● **PROBLEM**: Copy out every record below exactly as written, but leave out any pictures.

● **RECORDS SHOWN**:
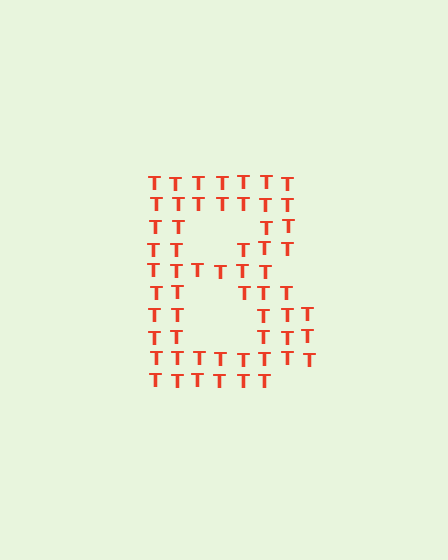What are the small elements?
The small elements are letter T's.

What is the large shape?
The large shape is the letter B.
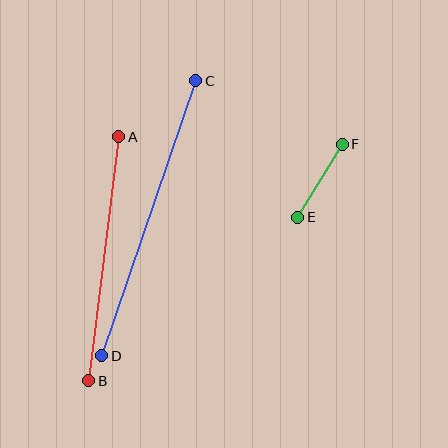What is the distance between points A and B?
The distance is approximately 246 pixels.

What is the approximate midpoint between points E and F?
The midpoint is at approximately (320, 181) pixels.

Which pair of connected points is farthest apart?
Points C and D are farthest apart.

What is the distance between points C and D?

● **CORRECT RESPONSE**:
What are the small elements?
The small elements are letter T's.

What is the large shape?
The large shape is the letter B.
What is the distance between points A and B?
The distance is approximately 246 pixels.

What is the approximate midpoint between points E and F?
The midpoint is at approximately (320, 181) pixels.

Which pair of connected points is farthest apart?
Points C and D are farthest apart.

What is the distance between points C and D?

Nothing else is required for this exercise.